- **Given instruction**:
Type out the data exactly as given. Skip any image.

- **Provided data**:
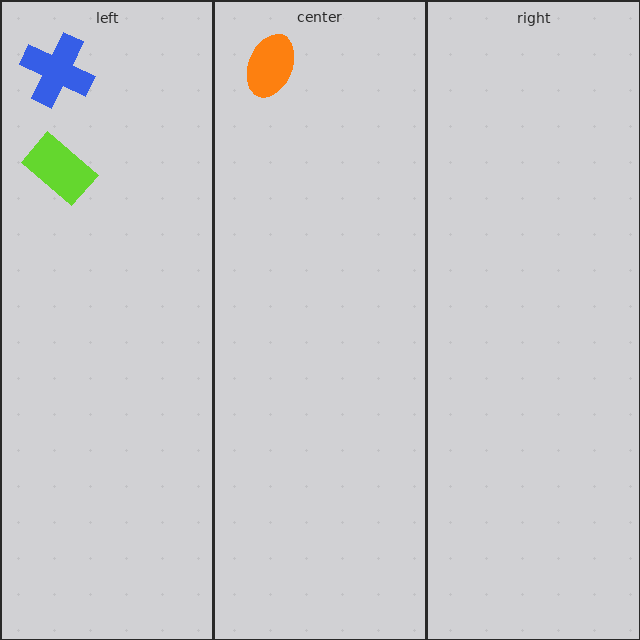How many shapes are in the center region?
1.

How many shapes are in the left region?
2.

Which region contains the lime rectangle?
The left region.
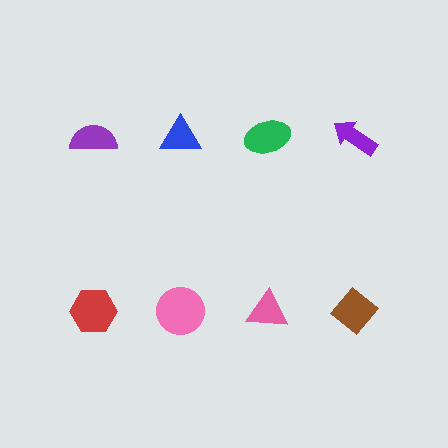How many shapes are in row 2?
4 shapes.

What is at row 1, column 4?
A purple arrow.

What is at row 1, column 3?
A green ellipse.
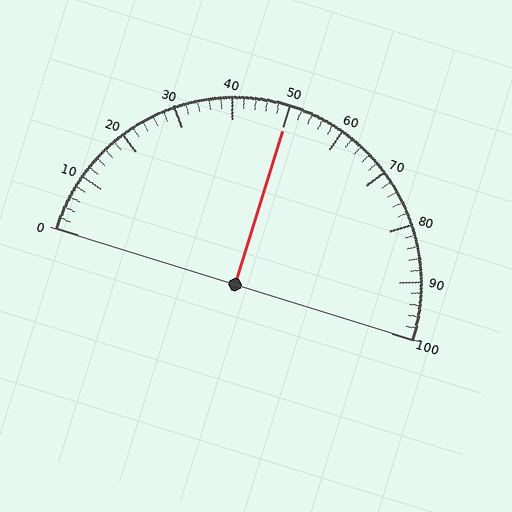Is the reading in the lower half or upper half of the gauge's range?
The reading is in the upper half of the range (0 to 100).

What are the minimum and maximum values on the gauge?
The gauge ranges from 0 to 100.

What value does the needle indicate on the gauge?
The needle indicates approximately 50.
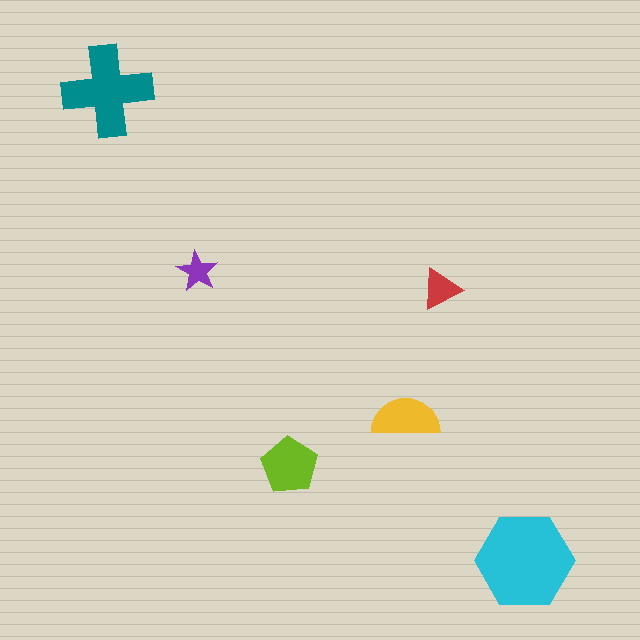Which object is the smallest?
The purple star.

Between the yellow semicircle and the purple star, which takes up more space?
The yellow semicircle.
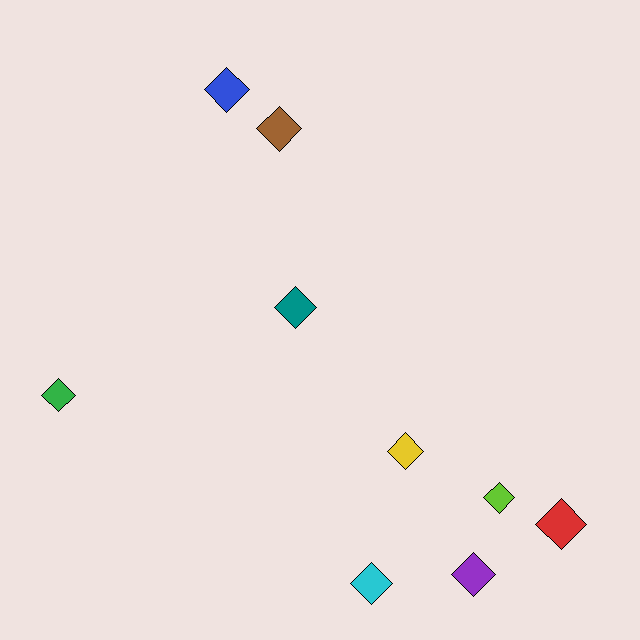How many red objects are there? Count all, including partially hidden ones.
There is 1 red object.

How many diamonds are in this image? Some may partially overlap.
There are 9 diamonds.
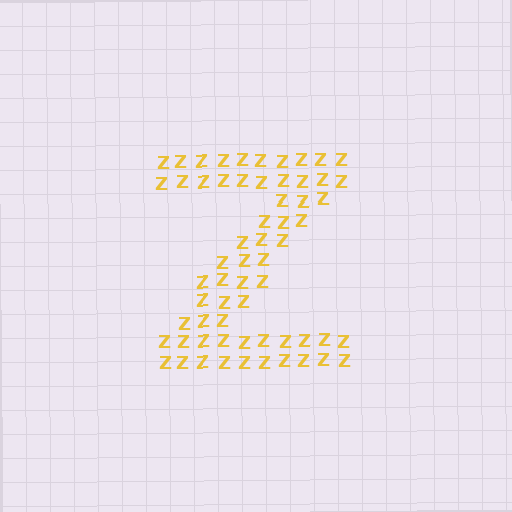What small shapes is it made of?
It is made of small letter Z's.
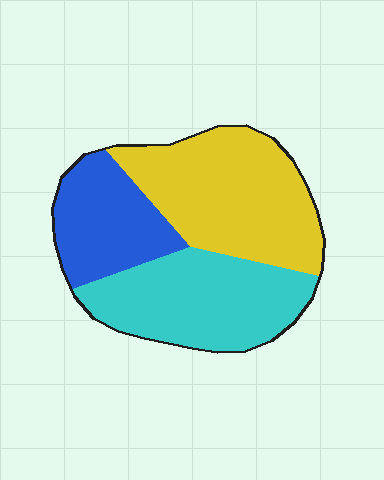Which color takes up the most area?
Yellow, at roughly 40%.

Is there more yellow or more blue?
Yellow.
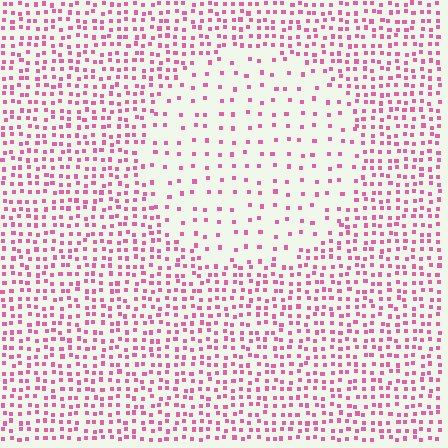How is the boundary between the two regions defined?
The boundary is defined by a change in element density (approximately 2.7x ratio). All elements are the same color, size, and shape.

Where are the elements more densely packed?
The elements are more densely packed outside the circle boundary.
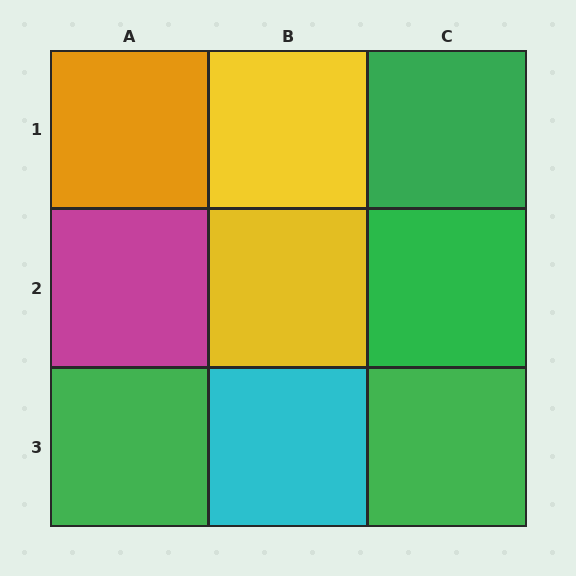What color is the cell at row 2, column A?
Magenta.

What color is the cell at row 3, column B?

- **Exercise solution**:
How many shapes are in the center region?
1.

How many shapes are in the left region?
2.

Which region contains the lime rectangle?
The left region.
How many shapes are in row 2?
4 shapes.

What is at row 1, column 4?
A purple arrow.

What is at row 1, column 3?
A green ellipse.
Is the reading in the lower half or upper half of the gauge's range?
The reading is in the upper half of the range (0 to 100).

What are the minimum and maximum values on the gauge?
The gauge ranges from 0 to 100.

What value does the needle indicate on the gauge?
The needle indicates approximately 50.
Which object is the smallest?
The purple star.

Between the yellow semicircle and the purple star, which takes up more space?
The yellow semicircle.
How many red objects are there? Count all, including partially hidden ones.
There is 1 red object.

How many diamonds are in this image? Some may partially overlap.
There are 9 diamonds.
What small shapes is it made of?
It is made of small letter Z's.
Which color takes up the most area?
Yellow, at roughly 40%.

Is there more yellow or more blue?
Yellow.
How is the boundary between the two regions defined?
The boundary is defined by a change in element density (approximately 2.7x ratio). All elements are the same color, size, and shape.

Where are the elements more densely packed?
The elements are more densely packed outside the circle boundary.
What color is the cell at row 2, column A?
Magenta.

What color is the cell at row 3, column B?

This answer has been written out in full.